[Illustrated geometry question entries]
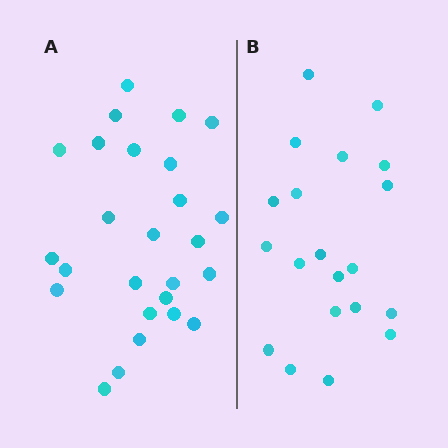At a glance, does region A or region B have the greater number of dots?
Region A (the left region) has more dots.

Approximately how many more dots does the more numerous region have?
Region A has about 6 more dots than region B.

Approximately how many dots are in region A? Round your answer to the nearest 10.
About 30 dots. (The exact count is 26, which rounds to 30.)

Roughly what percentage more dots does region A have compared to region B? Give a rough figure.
About 30% more.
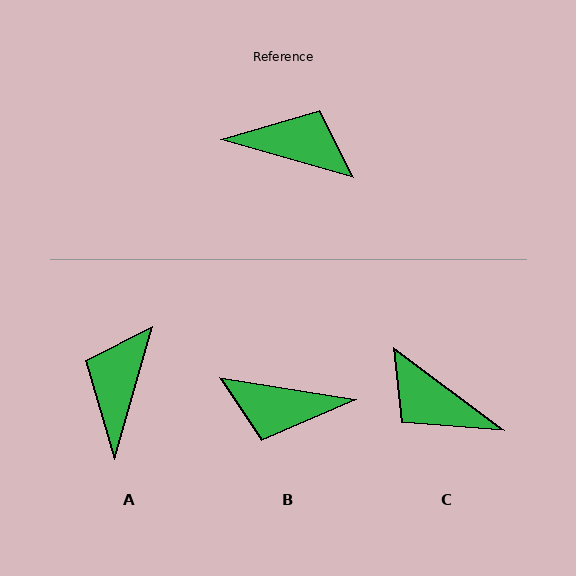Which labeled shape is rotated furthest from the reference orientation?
B, about 173 degrees away.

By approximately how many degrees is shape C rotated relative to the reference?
Approximately 159 degrees counter-clockwise.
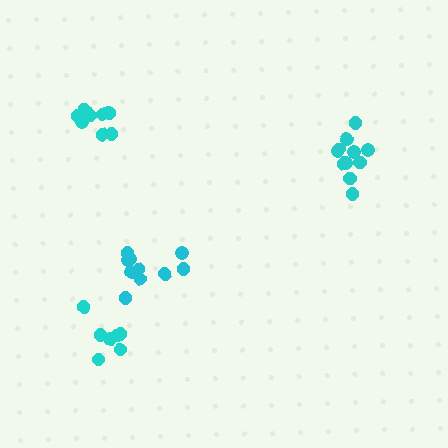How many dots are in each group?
Group 1: 7 dots, Group 2: 11 dots, Group 3: 8 dots, Group 4: 10 dots (36 total).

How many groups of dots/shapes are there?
There are 4 groups.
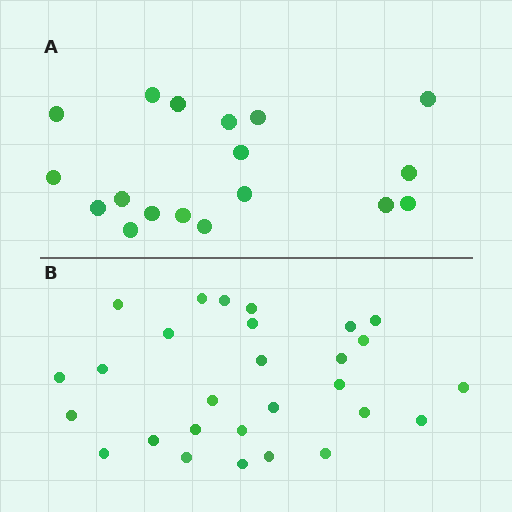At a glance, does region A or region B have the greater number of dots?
Region B (the bottom region) has more dots.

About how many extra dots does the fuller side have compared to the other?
Region B has roughly 10 or so more dots than region A.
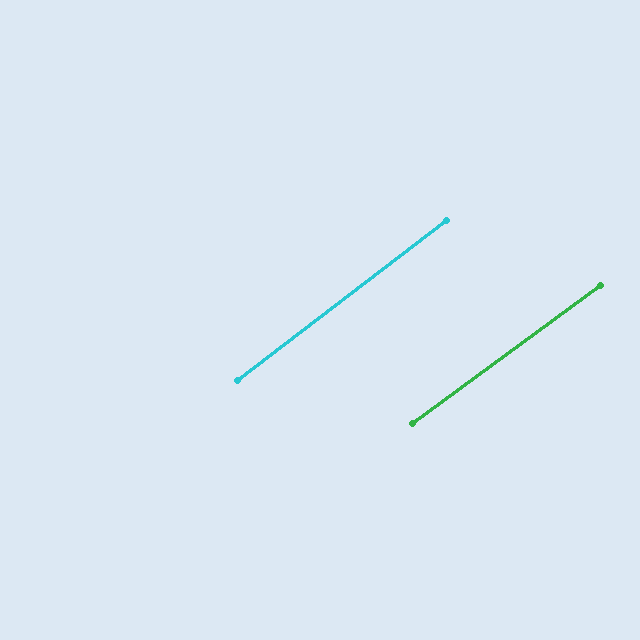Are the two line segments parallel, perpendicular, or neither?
Parallel — their directions differ by only 0.9°.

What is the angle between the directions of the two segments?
Approximately 1 degree.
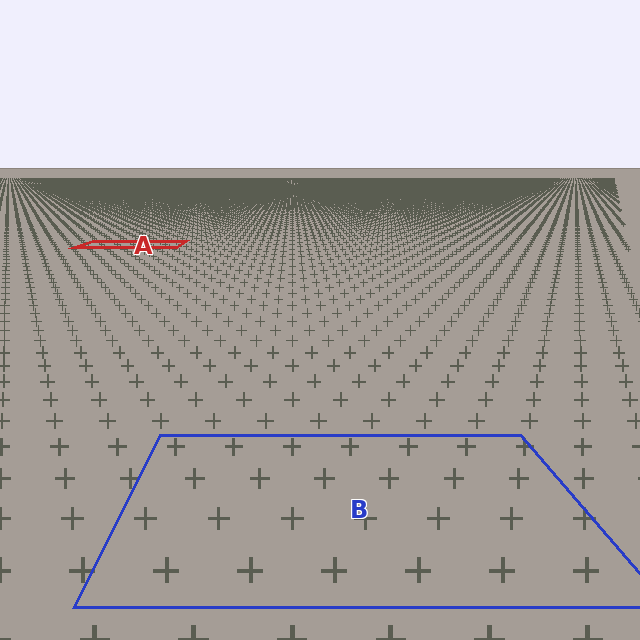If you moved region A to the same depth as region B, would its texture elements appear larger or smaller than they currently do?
They would appear larger. At a closer depth, the same texture elements are projected at a bigger on-screen size.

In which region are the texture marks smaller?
The texture marks are smaller in region A, because it is farther away.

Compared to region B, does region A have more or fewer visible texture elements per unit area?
Region A has more texture elements per unit area — they are packed more densely because it is farther away.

• REQUIRED WORK: Repeat the data exactly, excluding the pictures.

• RESULT FOR THIS TASK:
At a glance, does region A or region B have the greater number of dots?
Region A (the left region) has more dots.

Approximately how many more dots does the more numerous region have?
Region A has about 6 more dots than region B.

Approximately how many dots are in region A? Round your answer to the nearest 10.
About 30 dots. (The exact count is 26, which rounds to 30.)

Roughly what percentage more dots does region A have compared to region B? Give a rough figure.
About 30% more.
Which labeled shape is rotated furthest from the reference orientation?
B, about 173 degrees away.

By approximately how many degrees is shape C rotated relative to the reference?
Approximately 159 degrees counter-clockwise.
How many dots are in each group?
Group 1: 7 dots, Group 2: 11 dots, Group 3: 8 dots, Group 4: 10 dots (36 total).

How many groups of dots/shapes are there?
There are 4 groups.
At a glance, does region A or region B have the greater number of dots?
Region B (the bottom region) has more dots.

About how many extra dots does the fuller side have compared to the other?
Region B has roughly 10 or so more dots than region A.
Are the two line segments parallel, perpendicular, or neither?
Parallel — their directions differ by only 0.9°.

What is the angle between the directions of the two segments?
Approximately 1 degree.
If you moved region A to the same depth as region B, would its texture elements appear larger or smaller than they currently do?
They would appear larger. At a closer depth, the same texture elements are projected at a bigger on-screen size.

In which region are the texture marks smaller?
The texture marks are smaller in region A, because it is farther away.

Compared to region B, does region A have more or fewer visible texture elements per unit area?
Region A has more texture elements per unit area — they are packed more densely because it is farther away.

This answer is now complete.